WHAT YOU WILL DO — Print the range of lines that opens with the line containing "What pixel coordinates" and closes with the last line of the listing. Include both ends; print nothing more.

DATA LISTING —
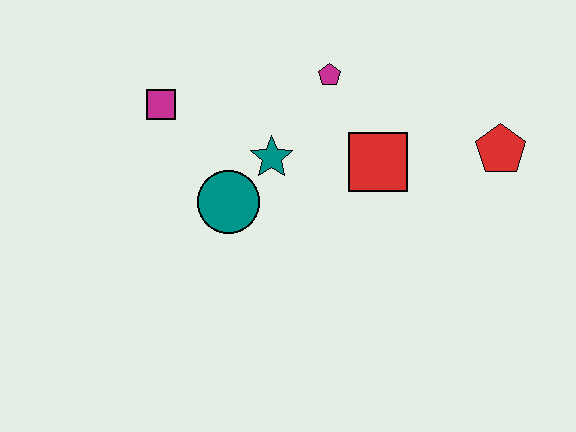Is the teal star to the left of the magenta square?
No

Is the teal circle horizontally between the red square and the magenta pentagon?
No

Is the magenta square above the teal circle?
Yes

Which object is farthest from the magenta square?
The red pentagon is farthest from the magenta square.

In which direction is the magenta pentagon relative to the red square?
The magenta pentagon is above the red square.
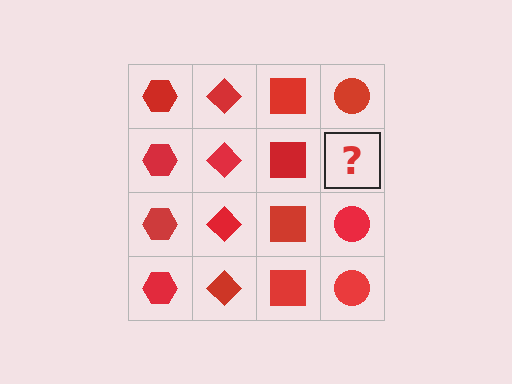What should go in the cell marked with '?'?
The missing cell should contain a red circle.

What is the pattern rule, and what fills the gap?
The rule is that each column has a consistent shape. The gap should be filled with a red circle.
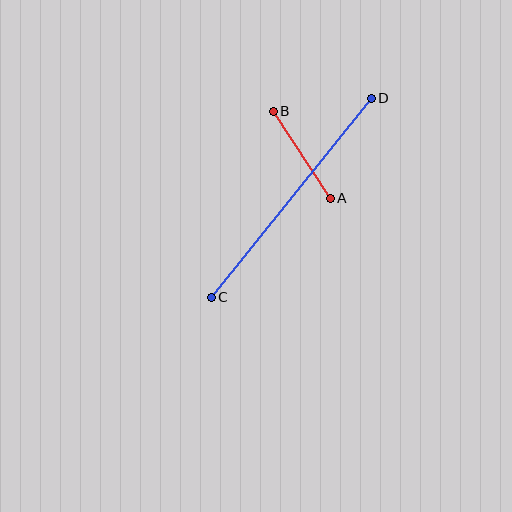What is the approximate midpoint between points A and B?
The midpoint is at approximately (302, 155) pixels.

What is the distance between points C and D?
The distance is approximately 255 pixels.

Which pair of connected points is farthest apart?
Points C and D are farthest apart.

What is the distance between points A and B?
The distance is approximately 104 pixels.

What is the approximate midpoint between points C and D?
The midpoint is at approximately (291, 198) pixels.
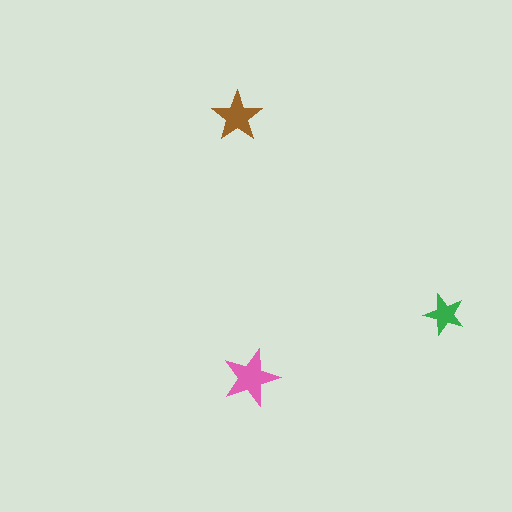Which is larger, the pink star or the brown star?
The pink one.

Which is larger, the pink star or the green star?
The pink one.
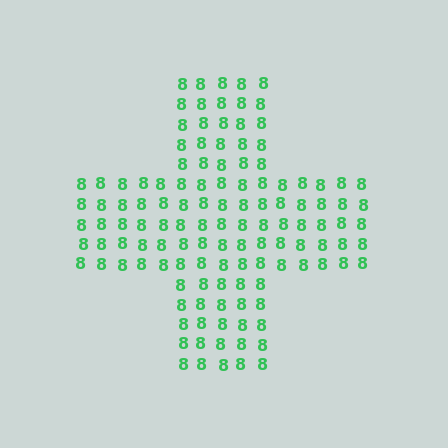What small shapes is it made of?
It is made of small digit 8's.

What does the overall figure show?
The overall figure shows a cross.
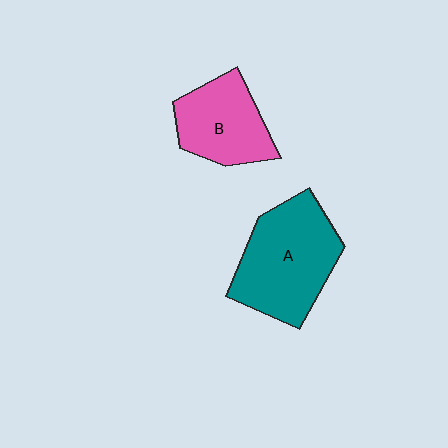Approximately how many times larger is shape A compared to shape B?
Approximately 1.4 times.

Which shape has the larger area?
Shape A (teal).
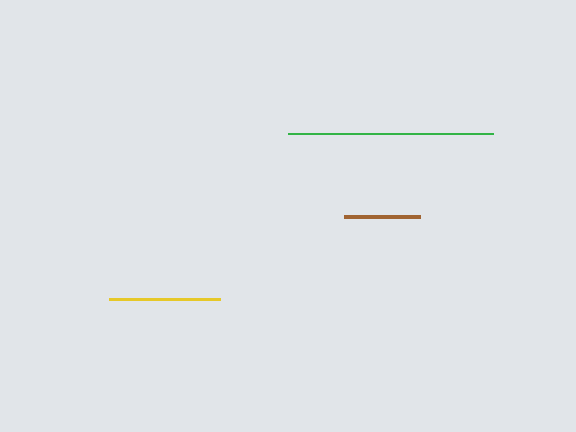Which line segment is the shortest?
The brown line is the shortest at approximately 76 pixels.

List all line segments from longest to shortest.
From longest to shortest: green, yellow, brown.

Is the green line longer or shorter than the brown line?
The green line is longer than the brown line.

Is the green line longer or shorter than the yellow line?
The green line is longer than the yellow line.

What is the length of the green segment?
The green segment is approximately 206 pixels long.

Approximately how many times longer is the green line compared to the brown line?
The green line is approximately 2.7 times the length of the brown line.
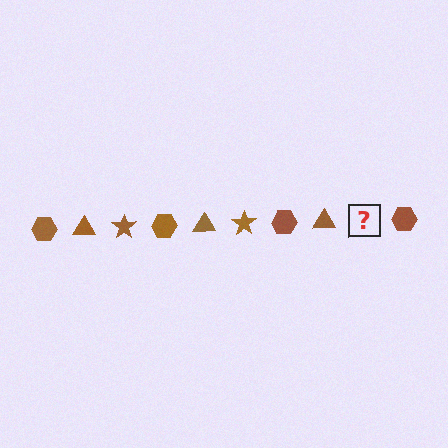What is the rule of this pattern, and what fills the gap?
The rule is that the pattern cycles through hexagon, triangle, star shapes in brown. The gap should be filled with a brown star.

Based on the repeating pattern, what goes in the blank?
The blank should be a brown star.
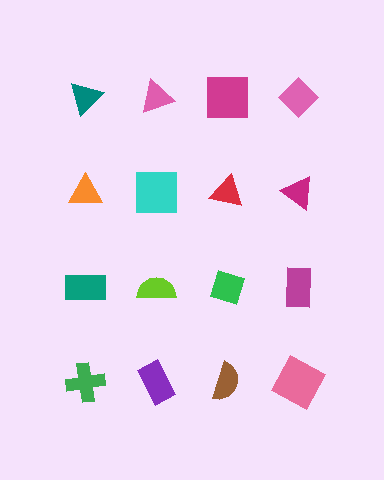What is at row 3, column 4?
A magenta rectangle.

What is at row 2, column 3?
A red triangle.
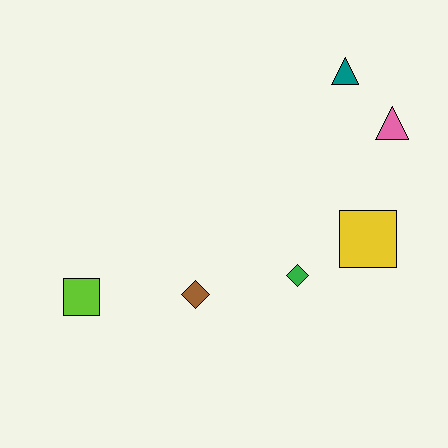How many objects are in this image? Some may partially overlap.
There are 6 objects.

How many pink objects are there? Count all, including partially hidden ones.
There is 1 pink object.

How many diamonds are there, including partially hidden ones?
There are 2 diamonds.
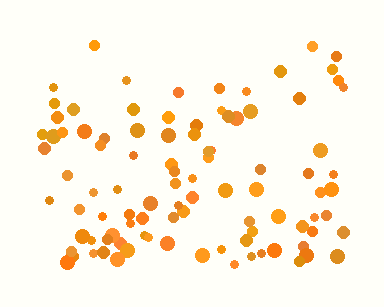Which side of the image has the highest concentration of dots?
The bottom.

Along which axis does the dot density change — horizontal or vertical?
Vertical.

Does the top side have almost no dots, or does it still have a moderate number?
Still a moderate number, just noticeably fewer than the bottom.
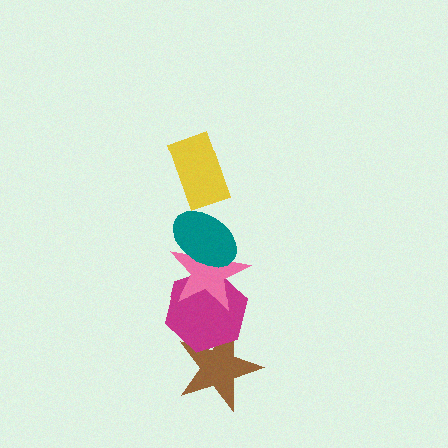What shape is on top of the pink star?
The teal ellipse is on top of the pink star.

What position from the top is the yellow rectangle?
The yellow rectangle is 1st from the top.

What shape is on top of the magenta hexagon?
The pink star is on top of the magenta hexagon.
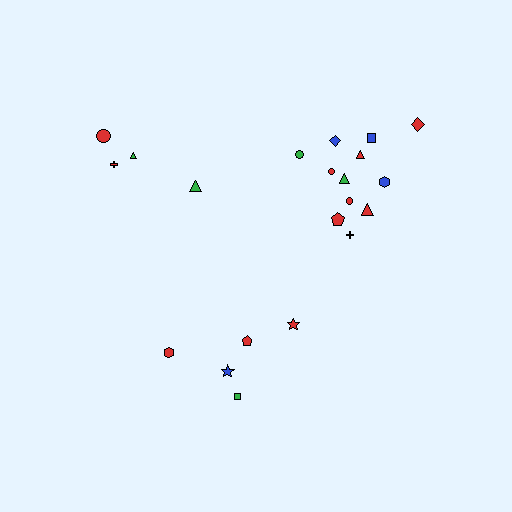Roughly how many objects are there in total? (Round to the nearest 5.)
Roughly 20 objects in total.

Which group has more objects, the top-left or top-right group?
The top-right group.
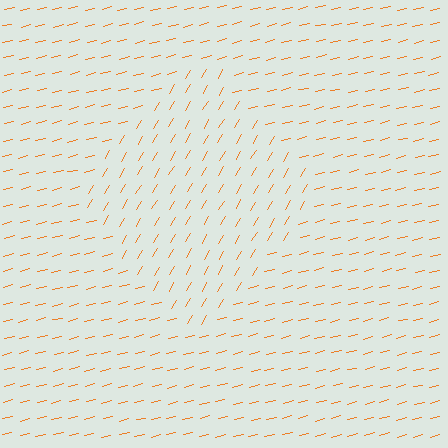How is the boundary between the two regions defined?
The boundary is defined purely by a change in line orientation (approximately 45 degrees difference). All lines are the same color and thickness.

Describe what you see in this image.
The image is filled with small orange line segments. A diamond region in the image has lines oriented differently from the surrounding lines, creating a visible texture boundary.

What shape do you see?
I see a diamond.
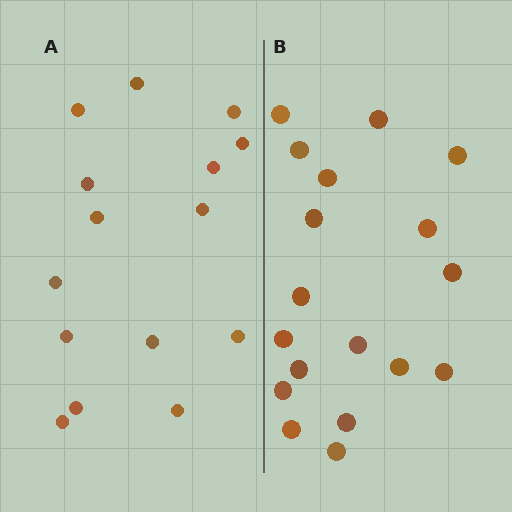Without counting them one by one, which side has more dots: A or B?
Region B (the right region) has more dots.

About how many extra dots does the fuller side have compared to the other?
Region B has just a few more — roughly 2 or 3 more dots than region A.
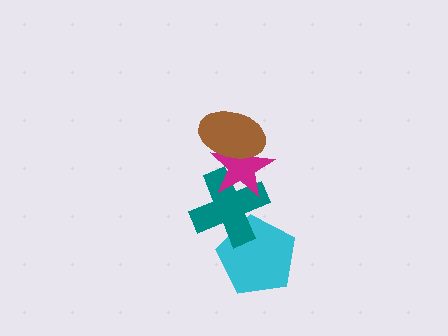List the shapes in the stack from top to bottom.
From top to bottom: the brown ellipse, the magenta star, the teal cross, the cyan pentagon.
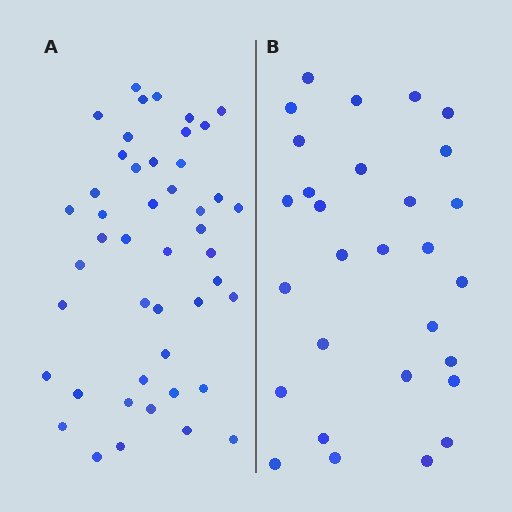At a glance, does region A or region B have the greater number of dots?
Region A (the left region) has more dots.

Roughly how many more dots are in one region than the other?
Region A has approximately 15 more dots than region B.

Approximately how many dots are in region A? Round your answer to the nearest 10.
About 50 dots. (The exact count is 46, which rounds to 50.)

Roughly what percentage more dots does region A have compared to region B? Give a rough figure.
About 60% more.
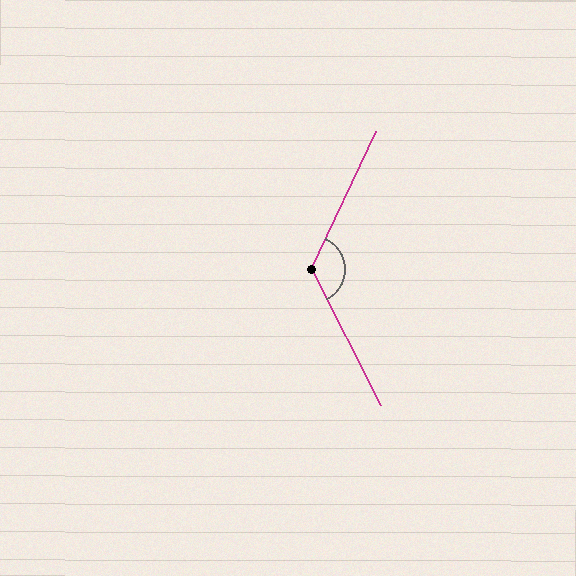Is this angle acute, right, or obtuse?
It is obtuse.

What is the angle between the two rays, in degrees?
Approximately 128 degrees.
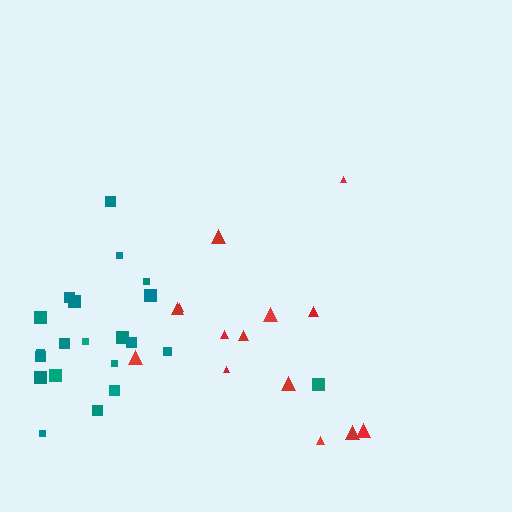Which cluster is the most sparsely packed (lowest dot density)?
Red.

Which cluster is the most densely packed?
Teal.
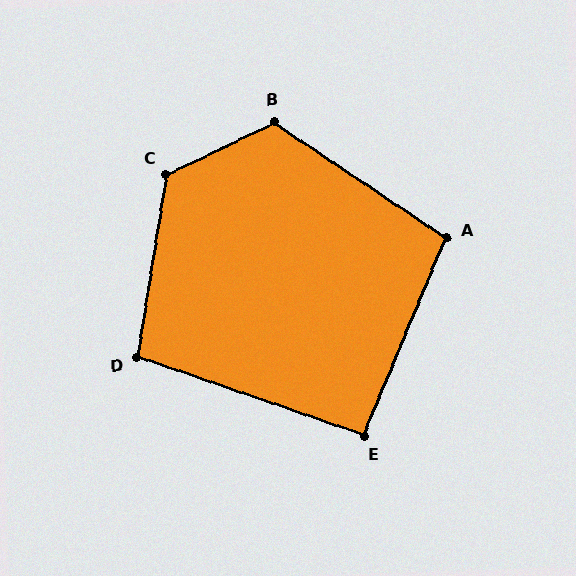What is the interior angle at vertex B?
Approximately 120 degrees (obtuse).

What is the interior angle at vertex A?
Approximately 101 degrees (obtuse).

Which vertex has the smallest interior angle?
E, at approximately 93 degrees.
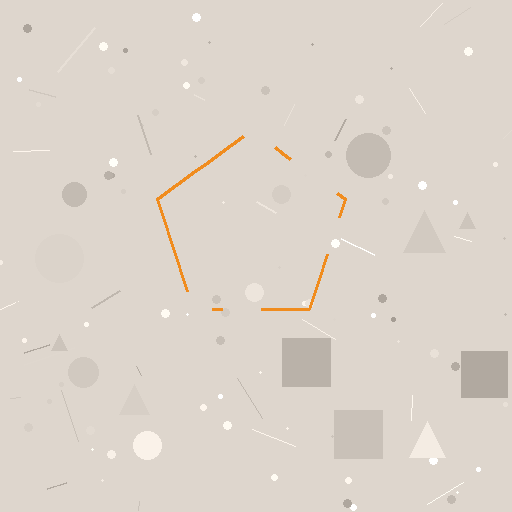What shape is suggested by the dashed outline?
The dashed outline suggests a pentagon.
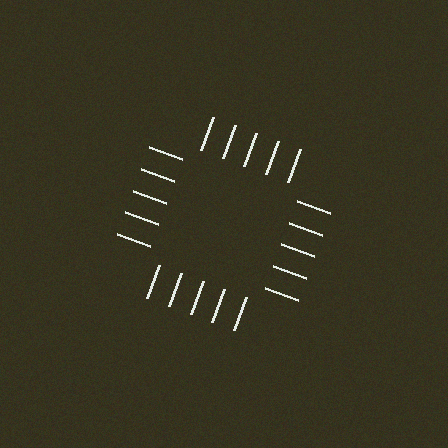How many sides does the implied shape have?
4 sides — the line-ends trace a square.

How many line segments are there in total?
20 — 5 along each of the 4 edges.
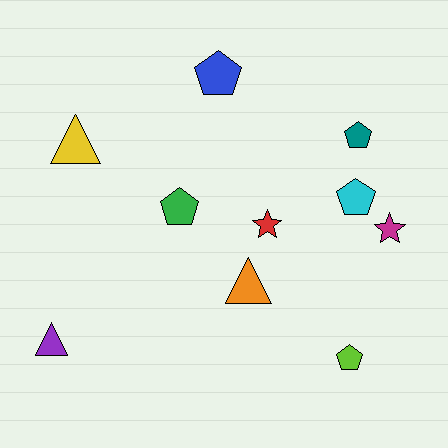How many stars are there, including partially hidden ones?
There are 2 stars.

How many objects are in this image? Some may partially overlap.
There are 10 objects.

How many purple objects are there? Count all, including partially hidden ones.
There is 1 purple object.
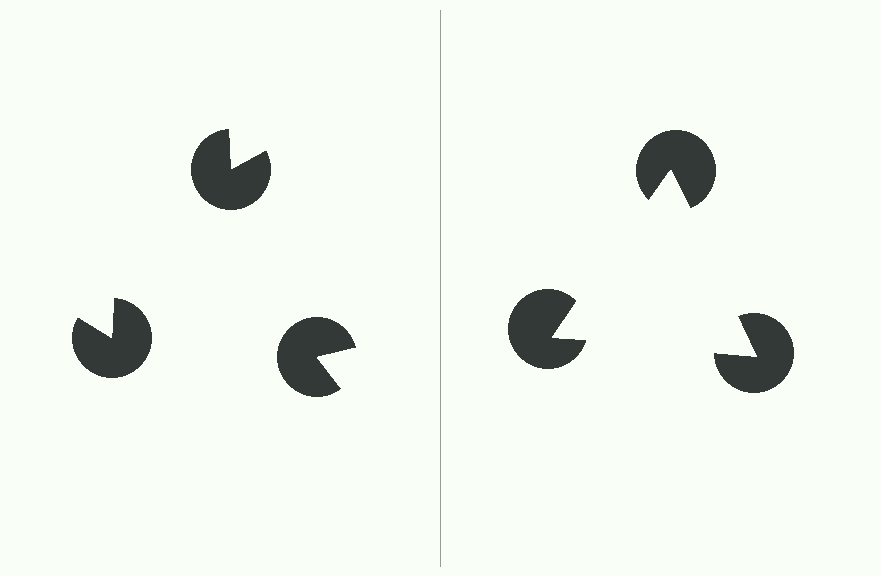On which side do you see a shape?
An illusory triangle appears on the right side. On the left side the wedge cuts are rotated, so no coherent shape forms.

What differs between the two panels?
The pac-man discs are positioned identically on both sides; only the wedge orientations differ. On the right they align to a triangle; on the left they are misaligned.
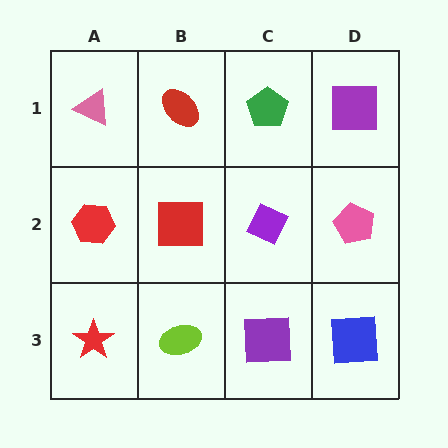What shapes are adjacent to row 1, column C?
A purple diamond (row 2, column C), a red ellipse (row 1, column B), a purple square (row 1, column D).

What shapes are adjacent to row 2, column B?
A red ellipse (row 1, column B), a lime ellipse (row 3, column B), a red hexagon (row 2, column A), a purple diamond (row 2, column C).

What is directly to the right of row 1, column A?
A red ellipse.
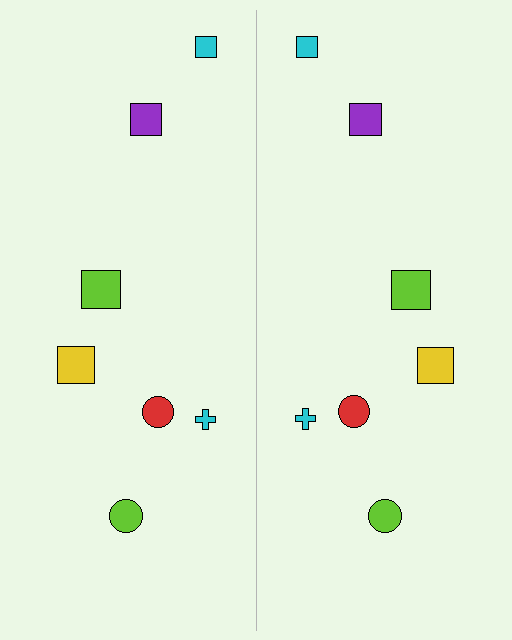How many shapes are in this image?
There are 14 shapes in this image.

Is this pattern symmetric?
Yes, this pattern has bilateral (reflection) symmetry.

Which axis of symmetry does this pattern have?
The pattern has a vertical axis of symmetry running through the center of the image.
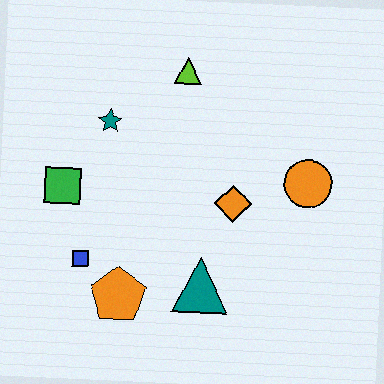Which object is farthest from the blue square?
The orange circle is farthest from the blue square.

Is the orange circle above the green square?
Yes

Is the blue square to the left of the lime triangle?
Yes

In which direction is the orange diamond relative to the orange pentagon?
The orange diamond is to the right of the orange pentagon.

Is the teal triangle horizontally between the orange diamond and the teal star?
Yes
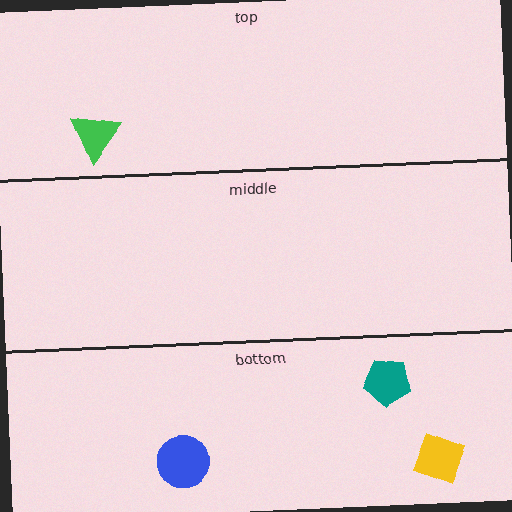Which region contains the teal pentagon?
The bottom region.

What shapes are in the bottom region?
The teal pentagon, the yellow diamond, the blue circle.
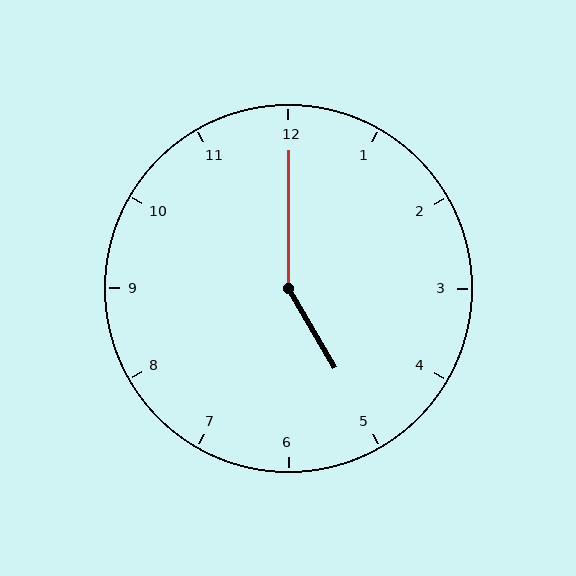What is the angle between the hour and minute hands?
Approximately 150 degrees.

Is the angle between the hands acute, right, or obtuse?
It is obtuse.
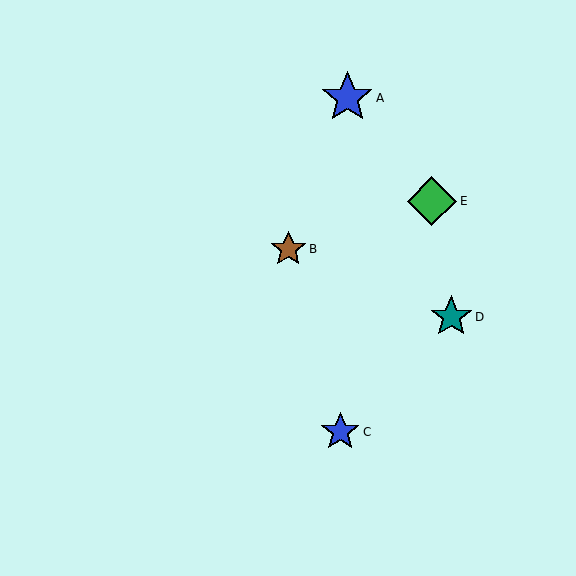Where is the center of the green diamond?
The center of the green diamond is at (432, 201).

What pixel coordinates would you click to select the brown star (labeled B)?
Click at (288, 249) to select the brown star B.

FINAL RESULT —
What pixel coordinates would you click to select the brown star (labeled B)?
Click at (288, 249) to select the brown star B.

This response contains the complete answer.